# START OF DATA SUPPLIED
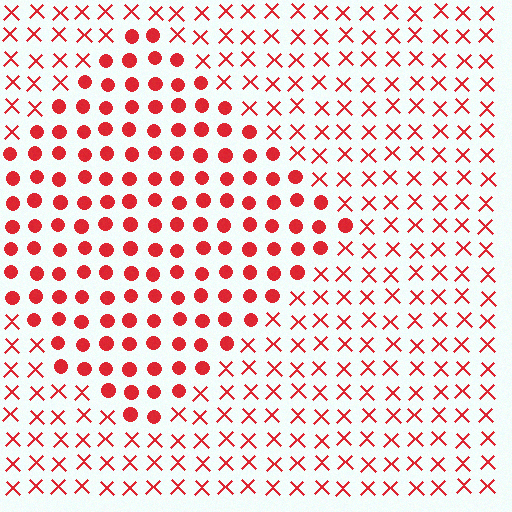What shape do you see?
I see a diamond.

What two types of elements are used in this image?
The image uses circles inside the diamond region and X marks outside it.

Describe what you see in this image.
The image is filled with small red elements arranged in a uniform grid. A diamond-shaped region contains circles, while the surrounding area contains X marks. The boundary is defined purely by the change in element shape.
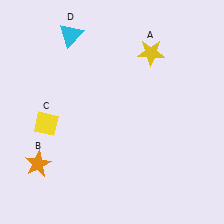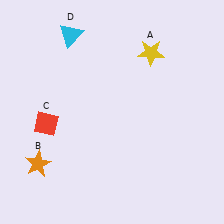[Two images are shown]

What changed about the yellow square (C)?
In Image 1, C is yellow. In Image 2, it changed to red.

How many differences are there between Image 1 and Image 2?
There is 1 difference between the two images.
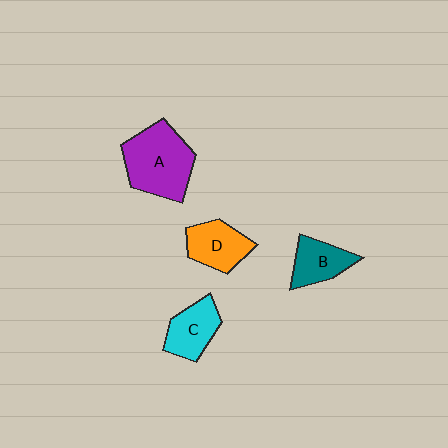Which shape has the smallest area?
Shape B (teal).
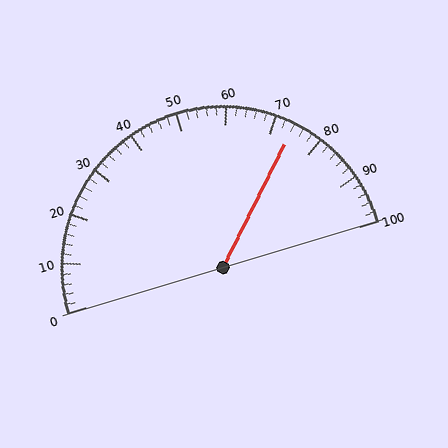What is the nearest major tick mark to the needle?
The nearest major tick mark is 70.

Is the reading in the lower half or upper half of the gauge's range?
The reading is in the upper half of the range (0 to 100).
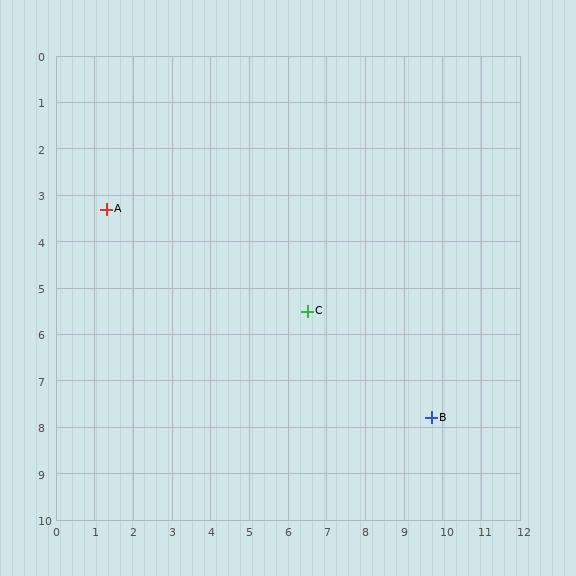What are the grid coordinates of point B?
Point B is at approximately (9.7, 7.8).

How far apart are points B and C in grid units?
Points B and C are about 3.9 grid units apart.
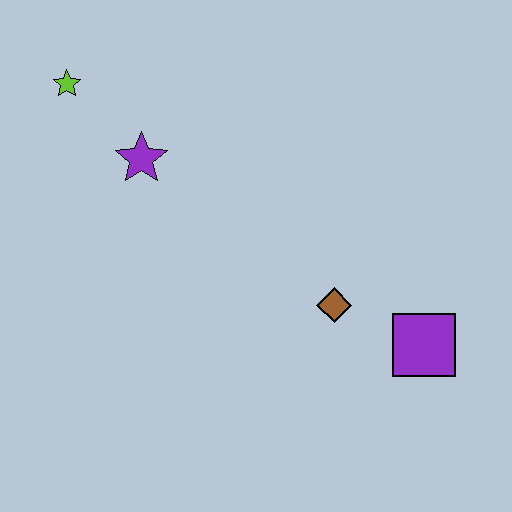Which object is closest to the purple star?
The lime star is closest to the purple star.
# END OF DATA SUPPLIED
# START OF DATA SUPPLIED
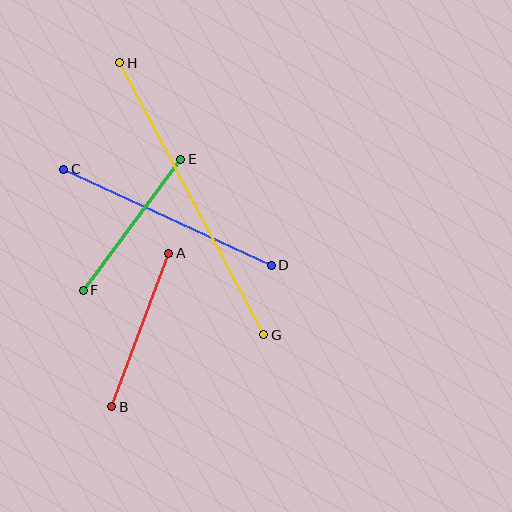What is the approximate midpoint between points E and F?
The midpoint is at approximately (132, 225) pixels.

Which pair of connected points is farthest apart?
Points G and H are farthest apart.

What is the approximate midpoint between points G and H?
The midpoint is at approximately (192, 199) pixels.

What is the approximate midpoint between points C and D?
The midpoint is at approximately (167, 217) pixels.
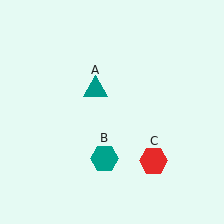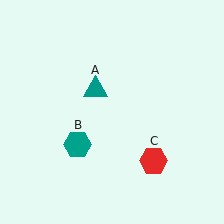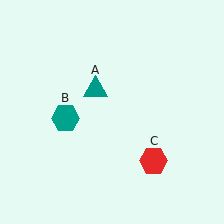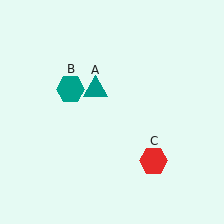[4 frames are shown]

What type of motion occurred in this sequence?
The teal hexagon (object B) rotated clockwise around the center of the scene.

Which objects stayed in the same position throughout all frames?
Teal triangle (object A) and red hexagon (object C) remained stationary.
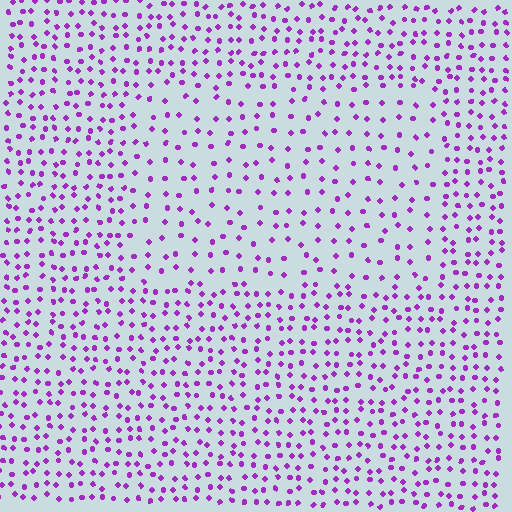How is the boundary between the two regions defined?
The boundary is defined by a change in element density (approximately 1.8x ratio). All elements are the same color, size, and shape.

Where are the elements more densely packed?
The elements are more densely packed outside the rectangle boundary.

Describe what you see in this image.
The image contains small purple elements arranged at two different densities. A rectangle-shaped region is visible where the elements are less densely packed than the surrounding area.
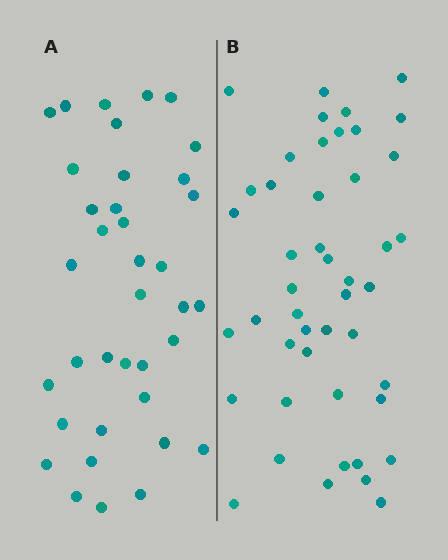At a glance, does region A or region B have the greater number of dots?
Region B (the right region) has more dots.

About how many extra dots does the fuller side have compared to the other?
# END OF DATA SUPPLIED
# START OF DATA SUPPLIED
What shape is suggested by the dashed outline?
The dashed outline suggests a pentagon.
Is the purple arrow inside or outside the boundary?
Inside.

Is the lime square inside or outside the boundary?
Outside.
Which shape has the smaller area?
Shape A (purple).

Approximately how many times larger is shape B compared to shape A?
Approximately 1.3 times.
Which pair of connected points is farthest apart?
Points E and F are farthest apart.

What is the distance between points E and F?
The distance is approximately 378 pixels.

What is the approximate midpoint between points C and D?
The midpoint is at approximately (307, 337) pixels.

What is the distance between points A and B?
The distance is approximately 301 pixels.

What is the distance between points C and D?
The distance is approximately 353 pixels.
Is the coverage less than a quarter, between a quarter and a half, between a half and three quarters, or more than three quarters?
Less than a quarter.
# END OF DATA SUPPLIED
WHAT THE EXERCISE ASKS
Except for the pictures, write out exactly the lines from the line that contains "What shape do you see?" through the line that contains "[Two images are shown]", including both.

EXERCISE ANSWER
What shape do you see?
I see a diamond.

What two types of elements are used in this image?
The image uses circles inside the diamond region and X marks outside it.

Describe what you see in this image.
The image is filled with small red elements arranged in a uniform grid. A diamond-shaped region contains circles, while the surrounding area contains X marks. The boundary is defined purely by the change in element shape.
[Two images are shown]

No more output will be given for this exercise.